▸ Goal of the exercise
Find every line in the records below that holds the word "shown" and copy it.

━━━━━━━━━━━━━━━━━━━━━━━━━━━━━━

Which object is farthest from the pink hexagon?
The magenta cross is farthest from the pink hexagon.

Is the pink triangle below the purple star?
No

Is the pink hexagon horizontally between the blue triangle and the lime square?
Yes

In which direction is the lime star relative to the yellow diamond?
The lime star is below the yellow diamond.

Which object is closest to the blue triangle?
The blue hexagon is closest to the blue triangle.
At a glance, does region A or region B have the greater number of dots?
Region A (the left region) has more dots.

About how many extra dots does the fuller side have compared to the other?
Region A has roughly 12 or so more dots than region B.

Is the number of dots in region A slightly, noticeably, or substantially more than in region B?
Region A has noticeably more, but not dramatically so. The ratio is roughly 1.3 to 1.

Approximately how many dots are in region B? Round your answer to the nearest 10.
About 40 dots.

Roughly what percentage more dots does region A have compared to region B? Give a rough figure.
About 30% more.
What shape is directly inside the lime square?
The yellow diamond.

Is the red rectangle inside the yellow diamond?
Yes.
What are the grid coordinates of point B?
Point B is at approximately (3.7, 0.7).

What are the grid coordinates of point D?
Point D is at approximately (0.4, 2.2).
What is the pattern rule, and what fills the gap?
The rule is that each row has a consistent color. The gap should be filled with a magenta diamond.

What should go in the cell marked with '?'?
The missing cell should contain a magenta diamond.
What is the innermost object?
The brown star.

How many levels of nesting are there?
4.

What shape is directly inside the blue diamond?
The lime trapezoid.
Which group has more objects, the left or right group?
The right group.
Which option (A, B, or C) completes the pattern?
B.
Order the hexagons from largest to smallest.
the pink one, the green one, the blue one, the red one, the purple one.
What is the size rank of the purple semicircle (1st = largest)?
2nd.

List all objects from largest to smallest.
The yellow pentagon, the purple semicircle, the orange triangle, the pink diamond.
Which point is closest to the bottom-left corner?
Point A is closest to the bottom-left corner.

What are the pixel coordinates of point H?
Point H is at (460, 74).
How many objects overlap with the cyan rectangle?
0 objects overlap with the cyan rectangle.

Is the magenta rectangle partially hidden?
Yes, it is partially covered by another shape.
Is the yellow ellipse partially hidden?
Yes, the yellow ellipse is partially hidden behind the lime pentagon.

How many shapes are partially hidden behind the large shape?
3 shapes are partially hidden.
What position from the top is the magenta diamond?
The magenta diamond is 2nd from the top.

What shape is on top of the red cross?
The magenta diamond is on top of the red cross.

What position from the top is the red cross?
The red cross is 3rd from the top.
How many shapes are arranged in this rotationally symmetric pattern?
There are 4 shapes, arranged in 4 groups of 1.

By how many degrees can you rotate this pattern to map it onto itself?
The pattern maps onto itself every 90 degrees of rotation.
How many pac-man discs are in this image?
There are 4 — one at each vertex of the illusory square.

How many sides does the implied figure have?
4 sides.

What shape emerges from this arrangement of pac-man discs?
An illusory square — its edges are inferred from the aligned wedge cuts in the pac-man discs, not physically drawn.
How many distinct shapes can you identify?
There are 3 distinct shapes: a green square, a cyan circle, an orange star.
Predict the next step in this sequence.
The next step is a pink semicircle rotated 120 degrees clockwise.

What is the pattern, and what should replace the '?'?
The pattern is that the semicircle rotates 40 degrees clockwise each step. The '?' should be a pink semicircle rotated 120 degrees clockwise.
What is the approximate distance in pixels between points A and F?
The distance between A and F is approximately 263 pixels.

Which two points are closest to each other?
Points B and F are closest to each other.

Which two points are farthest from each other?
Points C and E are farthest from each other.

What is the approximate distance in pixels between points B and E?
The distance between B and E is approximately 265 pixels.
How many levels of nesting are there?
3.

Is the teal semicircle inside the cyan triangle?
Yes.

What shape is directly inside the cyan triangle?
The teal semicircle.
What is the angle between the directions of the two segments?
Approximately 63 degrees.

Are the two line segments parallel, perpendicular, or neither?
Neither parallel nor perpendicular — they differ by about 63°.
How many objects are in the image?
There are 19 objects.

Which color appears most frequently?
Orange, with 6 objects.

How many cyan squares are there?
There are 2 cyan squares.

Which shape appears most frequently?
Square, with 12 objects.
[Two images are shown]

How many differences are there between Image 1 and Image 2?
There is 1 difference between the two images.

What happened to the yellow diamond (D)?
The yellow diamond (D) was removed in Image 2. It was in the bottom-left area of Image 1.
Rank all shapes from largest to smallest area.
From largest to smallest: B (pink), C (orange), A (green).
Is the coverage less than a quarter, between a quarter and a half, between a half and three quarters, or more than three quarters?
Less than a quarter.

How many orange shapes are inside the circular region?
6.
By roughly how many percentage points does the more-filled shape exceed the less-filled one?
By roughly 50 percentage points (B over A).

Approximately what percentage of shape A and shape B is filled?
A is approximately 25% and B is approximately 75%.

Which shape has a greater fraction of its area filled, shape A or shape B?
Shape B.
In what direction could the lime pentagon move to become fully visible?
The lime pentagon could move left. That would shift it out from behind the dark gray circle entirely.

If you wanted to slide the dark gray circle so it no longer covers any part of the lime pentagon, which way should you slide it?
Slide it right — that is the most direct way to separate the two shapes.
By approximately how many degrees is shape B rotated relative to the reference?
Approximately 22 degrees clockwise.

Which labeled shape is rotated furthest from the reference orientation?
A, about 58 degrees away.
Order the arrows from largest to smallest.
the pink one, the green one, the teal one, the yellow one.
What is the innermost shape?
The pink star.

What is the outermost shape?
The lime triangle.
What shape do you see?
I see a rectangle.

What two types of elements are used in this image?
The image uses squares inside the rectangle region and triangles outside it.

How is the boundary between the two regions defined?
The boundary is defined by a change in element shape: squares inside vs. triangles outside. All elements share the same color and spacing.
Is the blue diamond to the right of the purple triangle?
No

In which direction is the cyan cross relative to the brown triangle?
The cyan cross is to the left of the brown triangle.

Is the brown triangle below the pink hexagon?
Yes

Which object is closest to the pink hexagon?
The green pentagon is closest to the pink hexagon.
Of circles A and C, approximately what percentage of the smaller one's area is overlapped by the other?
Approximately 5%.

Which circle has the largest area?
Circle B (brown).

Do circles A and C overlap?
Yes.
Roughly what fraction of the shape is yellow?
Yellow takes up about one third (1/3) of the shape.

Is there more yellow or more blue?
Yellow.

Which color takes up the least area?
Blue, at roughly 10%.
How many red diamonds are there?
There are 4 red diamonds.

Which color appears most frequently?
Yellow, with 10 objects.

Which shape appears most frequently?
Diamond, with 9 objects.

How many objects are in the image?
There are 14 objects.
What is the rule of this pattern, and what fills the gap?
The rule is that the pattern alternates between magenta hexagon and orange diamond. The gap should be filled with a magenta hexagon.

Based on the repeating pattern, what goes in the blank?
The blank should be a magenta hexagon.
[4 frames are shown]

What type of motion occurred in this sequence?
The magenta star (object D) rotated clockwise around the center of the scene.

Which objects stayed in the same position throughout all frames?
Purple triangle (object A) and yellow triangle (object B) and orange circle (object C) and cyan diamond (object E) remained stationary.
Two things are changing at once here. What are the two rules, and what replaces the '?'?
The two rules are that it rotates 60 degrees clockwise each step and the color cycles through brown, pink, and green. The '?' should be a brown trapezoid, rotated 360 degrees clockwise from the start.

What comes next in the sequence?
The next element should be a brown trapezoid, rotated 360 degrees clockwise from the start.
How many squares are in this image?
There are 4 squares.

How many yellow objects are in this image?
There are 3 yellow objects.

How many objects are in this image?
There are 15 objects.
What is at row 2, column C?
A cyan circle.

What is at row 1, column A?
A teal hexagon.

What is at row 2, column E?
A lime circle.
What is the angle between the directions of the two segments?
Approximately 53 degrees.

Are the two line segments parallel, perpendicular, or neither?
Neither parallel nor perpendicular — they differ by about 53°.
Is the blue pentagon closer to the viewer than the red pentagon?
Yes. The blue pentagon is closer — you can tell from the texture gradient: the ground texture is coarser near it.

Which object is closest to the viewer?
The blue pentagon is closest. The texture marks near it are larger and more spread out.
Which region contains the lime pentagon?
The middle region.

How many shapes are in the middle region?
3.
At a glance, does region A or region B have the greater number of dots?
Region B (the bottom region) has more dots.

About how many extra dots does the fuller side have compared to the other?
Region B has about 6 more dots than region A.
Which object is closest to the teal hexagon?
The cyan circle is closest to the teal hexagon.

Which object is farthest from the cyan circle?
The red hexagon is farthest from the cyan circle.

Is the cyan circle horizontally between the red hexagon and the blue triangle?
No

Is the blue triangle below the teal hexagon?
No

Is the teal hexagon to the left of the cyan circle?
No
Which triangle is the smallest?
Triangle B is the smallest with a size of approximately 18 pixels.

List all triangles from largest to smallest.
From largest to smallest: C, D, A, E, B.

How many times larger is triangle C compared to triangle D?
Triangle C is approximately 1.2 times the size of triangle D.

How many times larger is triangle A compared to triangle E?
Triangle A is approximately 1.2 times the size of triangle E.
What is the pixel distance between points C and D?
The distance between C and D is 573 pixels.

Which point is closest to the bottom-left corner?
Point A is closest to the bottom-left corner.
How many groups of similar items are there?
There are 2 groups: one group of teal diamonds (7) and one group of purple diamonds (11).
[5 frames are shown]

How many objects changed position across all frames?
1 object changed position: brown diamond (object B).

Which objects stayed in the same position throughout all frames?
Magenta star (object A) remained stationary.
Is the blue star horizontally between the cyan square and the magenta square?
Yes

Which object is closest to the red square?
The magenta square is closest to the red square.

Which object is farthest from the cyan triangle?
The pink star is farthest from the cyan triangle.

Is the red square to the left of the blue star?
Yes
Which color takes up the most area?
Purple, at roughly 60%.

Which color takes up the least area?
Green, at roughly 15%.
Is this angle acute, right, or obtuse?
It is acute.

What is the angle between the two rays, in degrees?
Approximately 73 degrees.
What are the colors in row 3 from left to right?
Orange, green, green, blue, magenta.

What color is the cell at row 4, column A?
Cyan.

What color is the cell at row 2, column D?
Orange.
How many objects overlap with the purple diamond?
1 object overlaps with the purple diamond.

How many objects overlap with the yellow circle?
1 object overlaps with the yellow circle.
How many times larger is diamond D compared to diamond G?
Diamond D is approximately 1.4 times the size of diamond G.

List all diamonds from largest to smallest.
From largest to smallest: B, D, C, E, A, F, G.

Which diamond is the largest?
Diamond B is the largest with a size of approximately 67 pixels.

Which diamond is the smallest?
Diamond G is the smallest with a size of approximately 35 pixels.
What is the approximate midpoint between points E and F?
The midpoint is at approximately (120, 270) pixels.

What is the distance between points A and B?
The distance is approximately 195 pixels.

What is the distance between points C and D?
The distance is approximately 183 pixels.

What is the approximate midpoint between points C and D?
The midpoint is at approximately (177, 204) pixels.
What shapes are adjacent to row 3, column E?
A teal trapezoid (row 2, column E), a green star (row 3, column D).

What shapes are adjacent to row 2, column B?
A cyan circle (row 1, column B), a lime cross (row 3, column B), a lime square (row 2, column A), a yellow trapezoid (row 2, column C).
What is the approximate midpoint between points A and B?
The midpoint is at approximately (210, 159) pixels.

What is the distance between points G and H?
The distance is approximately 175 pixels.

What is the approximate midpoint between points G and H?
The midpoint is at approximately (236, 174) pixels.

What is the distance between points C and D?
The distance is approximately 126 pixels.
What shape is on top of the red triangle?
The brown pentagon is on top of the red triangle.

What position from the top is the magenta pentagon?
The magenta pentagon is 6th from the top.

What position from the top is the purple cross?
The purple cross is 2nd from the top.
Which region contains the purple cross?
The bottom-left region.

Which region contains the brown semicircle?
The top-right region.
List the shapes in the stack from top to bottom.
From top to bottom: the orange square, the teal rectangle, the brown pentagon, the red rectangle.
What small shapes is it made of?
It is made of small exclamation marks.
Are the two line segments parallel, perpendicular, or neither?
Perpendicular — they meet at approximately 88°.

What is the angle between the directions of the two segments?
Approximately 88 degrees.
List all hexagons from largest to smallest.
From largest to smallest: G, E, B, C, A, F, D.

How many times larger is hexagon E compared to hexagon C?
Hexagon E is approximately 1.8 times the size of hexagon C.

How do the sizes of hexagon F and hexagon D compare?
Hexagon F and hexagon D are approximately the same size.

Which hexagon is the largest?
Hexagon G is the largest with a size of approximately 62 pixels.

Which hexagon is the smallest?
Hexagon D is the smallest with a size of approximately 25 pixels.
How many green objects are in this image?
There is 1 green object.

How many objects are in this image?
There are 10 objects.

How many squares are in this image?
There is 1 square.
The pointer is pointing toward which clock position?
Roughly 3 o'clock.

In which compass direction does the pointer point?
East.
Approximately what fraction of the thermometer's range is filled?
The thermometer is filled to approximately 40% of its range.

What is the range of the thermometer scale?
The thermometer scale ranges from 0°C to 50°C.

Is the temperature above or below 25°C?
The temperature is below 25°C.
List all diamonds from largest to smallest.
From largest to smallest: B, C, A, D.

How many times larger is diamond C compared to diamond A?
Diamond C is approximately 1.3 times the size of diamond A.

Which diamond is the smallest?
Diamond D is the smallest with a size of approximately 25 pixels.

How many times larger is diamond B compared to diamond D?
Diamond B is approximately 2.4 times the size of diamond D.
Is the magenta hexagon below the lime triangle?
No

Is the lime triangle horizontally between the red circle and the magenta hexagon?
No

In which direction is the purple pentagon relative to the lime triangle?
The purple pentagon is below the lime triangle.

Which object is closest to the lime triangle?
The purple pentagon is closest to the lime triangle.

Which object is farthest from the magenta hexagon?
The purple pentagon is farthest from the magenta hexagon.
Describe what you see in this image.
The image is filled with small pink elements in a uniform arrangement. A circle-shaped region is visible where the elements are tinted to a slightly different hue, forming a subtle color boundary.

━━━━━━━━━━━━━━━━━━━━━━━━━━━━━━

▸ The response
[Two images are shown]
[4 frames are shown]
[5 frames are shown]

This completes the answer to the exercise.